Synthetic figure question data:
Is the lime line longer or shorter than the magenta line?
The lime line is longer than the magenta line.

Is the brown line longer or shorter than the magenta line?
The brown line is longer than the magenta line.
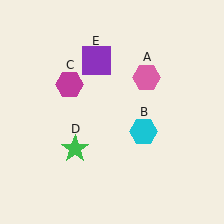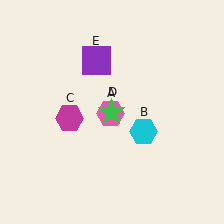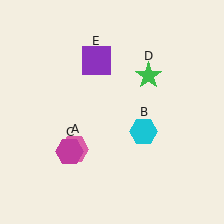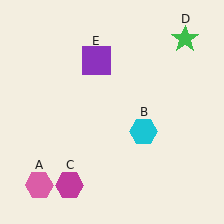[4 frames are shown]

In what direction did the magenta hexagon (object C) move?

• _Your objective_
Give every record back exactly as it reads, with no images.

• _Answer for this exercise_
Is the lime line longer or shorter than the magenta line?
The lime line is longer than the magenta line.

Is the brown line longer or shorter than the magenta line?
The brown line is longer than the magenta line.
[4 frames are shown]

In what direction did the magenta hexagon (object C) move?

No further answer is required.